◆ TASK OBJECTIVE:
Quote all entries in full, exactly.

◆ EXERCISE MATERIAL:

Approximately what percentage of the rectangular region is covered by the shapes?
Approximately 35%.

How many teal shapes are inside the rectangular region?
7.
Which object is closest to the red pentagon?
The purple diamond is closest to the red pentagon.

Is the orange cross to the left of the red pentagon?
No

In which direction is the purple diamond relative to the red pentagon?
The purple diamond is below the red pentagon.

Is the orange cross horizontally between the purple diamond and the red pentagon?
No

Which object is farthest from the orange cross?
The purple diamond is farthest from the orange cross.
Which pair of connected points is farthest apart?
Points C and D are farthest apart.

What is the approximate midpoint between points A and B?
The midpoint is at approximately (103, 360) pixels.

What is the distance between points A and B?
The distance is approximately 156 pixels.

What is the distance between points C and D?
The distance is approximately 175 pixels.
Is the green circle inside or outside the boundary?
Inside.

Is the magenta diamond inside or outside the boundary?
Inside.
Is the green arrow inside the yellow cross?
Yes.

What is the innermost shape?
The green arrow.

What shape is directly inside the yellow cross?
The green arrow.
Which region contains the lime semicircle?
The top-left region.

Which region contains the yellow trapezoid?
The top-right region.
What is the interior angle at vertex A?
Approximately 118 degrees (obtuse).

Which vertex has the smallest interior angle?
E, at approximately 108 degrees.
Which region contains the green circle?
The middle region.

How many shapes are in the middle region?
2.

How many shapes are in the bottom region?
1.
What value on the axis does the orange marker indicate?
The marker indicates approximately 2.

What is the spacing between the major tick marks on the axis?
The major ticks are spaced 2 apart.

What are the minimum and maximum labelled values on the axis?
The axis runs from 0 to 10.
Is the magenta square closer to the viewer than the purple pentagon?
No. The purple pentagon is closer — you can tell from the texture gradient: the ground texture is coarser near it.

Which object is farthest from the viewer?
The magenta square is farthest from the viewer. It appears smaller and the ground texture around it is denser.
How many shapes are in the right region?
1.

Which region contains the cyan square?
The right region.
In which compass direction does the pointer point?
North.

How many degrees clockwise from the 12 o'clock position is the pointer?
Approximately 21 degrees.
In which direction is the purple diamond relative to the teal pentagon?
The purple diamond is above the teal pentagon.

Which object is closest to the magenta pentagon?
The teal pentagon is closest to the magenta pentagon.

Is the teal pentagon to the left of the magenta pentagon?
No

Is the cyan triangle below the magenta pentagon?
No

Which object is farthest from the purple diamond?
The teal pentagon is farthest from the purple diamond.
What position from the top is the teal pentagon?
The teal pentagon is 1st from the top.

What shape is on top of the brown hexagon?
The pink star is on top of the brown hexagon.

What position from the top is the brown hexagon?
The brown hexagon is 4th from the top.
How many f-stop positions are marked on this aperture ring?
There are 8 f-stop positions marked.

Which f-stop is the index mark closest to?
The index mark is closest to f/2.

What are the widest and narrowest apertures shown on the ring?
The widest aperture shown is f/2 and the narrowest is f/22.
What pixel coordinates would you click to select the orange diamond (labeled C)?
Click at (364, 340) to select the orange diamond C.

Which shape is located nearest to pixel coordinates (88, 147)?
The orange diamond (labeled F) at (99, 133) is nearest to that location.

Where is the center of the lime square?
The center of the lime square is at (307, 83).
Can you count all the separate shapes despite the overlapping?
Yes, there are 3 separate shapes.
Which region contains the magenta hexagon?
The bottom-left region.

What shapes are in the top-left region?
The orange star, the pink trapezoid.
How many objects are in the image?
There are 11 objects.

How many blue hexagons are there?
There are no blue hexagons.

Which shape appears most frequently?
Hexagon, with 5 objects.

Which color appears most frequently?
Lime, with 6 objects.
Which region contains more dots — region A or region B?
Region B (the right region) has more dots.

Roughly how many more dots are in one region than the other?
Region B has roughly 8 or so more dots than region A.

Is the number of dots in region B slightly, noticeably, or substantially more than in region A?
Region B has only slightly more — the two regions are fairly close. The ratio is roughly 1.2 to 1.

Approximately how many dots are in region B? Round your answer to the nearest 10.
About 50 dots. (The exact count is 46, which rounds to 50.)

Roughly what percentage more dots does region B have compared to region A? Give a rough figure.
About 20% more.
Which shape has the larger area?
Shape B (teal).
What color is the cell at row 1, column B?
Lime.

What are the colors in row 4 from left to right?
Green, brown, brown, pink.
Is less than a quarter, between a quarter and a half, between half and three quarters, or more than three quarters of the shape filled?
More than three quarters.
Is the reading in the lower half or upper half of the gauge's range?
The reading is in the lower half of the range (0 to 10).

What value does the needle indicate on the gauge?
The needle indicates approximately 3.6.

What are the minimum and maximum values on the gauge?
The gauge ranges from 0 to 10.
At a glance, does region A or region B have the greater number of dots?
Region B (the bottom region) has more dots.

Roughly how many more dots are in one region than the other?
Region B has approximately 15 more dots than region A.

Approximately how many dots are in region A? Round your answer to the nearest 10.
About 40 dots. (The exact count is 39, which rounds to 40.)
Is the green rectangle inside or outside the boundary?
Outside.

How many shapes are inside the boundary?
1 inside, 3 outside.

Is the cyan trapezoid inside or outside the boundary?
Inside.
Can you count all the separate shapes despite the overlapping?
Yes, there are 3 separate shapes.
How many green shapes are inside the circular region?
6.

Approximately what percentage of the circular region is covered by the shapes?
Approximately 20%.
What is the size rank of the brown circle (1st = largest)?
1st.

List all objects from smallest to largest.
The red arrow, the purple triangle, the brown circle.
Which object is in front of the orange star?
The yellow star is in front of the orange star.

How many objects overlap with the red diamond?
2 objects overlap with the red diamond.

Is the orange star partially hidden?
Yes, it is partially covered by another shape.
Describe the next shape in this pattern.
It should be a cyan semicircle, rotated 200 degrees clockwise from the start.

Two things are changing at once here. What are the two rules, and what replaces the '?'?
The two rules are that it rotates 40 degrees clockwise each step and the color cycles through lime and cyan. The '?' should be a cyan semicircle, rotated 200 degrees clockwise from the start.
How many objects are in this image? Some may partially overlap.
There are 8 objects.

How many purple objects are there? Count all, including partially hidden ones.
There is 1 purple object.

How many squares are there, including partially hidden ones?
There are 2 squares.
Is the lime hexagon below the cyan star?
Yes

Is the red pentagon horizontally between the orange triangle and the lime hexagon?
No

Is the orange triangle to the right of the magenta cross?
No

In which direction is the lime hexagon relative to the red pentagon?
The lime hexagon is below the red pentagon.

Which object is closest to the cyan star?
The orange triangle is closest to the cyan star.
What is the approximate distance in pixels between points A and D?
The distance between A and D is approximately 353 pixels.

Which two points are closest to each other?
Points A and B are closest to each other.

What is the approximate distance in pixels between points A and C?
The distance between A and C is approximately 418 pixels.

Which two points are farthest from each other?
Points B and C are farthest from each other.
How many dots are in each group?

◆ RESULT OF THE EXERCISE:
Approximately what percentage of the rectangular region is covered by the shapes?
Approximately 35%.

How many teal shapes are inside the rectangular region?
7.
Which object is closest to the red pentagon?
The purple diamond is closest to the red pentagon.

Is the orange cross to the left of the red pentagon?
No

In which direction is the purple diamond relative to the red pentagon?
The purple diamond is below the red pentagon.

Is the orange cross horizontally between the purple diamond and the red pentagon?
No

Which object is farthest from the orange cross?
The purple diamond is farthest from the orange cross.
Which pair of connected points is farthest apart?
Points C and D are farthest apart.

What is the approximate midpoint between points A and B?
The midpoint is at approximately (103, 360) pixels.

What is the distance between points A and B?
The distance is approximately 156 pixels.

What is the distance between points C and D?
The distance is approximately 175 pixels.
Is the green circle inside or outside the boundary?
Inside.

Is the magenta diamond inside or outside the boundary?
Inside.
Is the green arrow inside the yellow cross?
Yes.

What is the innermost shape?
The green arrow.

What shape is directly inside the yellow cross?
The green arrow.
Which region contains the lime semicircle?
The top-left region.

Which region contains the yellow trapezoid?
The top-right region.
What is the interior angle at vertex A?
Approximately 118 degrees (obtuse).

Which vertex has the smallest interior angle?
E, at approximately 108 degrees.
Which region contains the green circle?
The middle region.

How many shapes are in the middle region?
2.

How many shapes are in the bottom region?
1.
What value on the axis does the orange marker indicate?
The marker indicates approximately 2.

What is the spacing between the major tick marks on the axis?
The major ticks are spaced 2 apart.

What are the minimum and maximum labelled values on the axis?
The axis runs from 0 to 10.
Is the magenta square closer to the viewer than the purple pentagon?
No. The purple pentagon is closer — you can tell from the texture gradient: the ground texture is coarser near it.

Which object is farthest from the viewer?
The magenta square is farthest from the viewer. It appears smaller and the ground texture around it is denser.
How many shapes are in the right region?
1.

Which region contains the cyan square?
The right region.
In which compass direction does the pointer point?
North.

How many degrees clockwise from the 12 o'clock position is the pointer?
Approximately 21 degrees.
In which direction is the purple diamond relative to the teal pentagon?
The purple diamond is above the teal pentagon.

Which object is closest to the magenta pentagon?
The teal pentagon is closest to the magenta pentagon.

Is the teal pentagon to the left of the magenta pentagon?
No

Is the cyan triangle below the magenta pentagon?
No

Which object is farthest from the purple diamond?
The teal pentagon is farthest from the purple diamond.
What position from the top is the teal pentagon?
The teal pentagon is 1st from the top.

What shape is on top of the brown hexagon?
The pink star is on top of the brown hexagon.

What position from the top is the brown hexagon?
The brown hexagon is 4th from the top.
How many f-stop positions are marked on this aperture ring?
There are 8 f-stop positions marked.

Which f-stop is the index mark closest to?
The index mark is closest to f/2.

What are the widest and narrowest apertures shown on the ring?
The widest aperture shown is f/2 and the narrowest is f/22.
What pixel coordinates would you click to select the orange diamond (labeled C)?
Click at (364, 340) to select the orange diamond C.

Which shape is located nearest to pixel coordinates (88, 147)?
The orange diamond (labeled F) at (99, 133) is nearest to that location.

Where is the center of the lime square?
The center of the lime square is at (307, 83).
Can you count all the separate shapes despite the overlapping?
Yes, there are 3 separate shapes.
Which region contains the magenta hexagon?
The bottom-left region.

What shapes are in the top-left region?
The orange star, the pink trapezoid.
How many objects are in the image?
There are 11 objects.

How many blue hexagons are there?
There are no blue hexagons.

Which shape appears most frequently?
Hexagon, with 5 objects.

Which color appears most frequently?
Lime, with 6 objects.
Which region contains more dots — region A or region B?
Region B (the right region) has more dots.

Roughly how many more dots are in one region than the other?
Region B has roughly 8 or so more dots than region A.

Is the number of dots in region B slightly, noticeably, or substantially more than in region A?
Region B has only slightly more — the two regions are fairly close. The ratio is roughly 1.2 to 1.

Approximately how many dots are in region B? Round your answer to the nearest 10.
About 50 dots. (The exact count is 46, which rounds to 50.)

Roughly what percentage more dots does region B have compared to region A? Give a rough figure.
About 20% more.
Which shape has the larger area?
Shape B (teal).
What color is the cell at row 1, column B?
Lime.

What are the colors in row 4 from left to right?
Green, brown, brown, pink.
Is less than a quarter, between a quarter and a half, between half and three quarters, or more than three quarters of the shape filled?
More than three quarters.
Is the reading in the lower half or upper half of the gauge's range?
The reading is in the lower half of the range (0 to 10).

What value does the needle indicate on the gauge?
The needle indicates approximately 3.6.

What are the minimum and maximum values on the gauge?
The gauge ranges from 0 to 10.
At a glance, does region A or region B have the greater number of dots?
Region B (the bottom region) has more dots.

Roughly how many more dots are in one region than the other?
Region B has approximately 15 more dots than region A.

Approximately how many dots are in region A? Round your answer to the nearest 10.
About 40 dots. (The exact count is 39, which rounds to 40.)
Is the green rectangle inside or outside the boundary?
Outside.

How many shapes are inside the boundary?
1 inside, 3 outside.

Is the cyan trapezoid inside or outside the boundary?
Inside.
Can you count all the separate shapes despite the overlapping?
Yes, there are 3 separate shapes.
How many green shapes are inside the circular region?
6.

Approximately what percentage of the circular region is covered by the shapes?
Approximately 20%.
What is the size rank of the brown circle (1st = largest)?
1st.

List all objects from smallest to largest.
The red arrow, the purple triangle, the brown circle.
Which object is in front of the orange star?
The yellow star is in front of the orange star.

How many objects overlap with the red diamond?
2 objects overlap with the red diamond.

Is the orange star partially hidden?
Yes, it is partially covered by another shape.
Describe the next shape in this pattern.
It should be a cyan semicircle, rotated 200 degrees clockwise from the start.

Two things are changing at once here. What are the two rules, and what replaces the '?'?
The two rules are that it rotates 40 degrees clockwise each step and the color cycles through lime and cyan. The '?' should be a cyan semicircle, rotated 200 degrees clockwise from the start.
How many objects are in this image? Some may partially overlap.
There are 8 objects.

How many purple objects are there? Count all, including partially hidden ones.
There is 1 purple object.

How many squares are there, including partially hidden ones?
There are 2 squares.
Is the lime hexagon below the cyan star?
Yes

Is the red pentagon horizontally between the orange triangle and the lime hexagon?
No

Is the orange triangle to the right of the magenta cross?
No

In which direction is the lime hexagon relative to the red pentagon?
The lime hexagon is below the red pentagon.

Which object is closest to the cyan star?
The orange triangle is closest to the cyan star.
What is the approximate distance in pixels between points A and D?
The distance between A and D is approximately 353 pixels.

Which two points are closest to each other?
Points A and B are closest to each other.

What is the approximate distance in pixels between points A and C?
The distance between A and C is approximately 418 pixels.

Which two points are farthest from each other?
Points B and C are farthest from each other.
How many dots are in each group?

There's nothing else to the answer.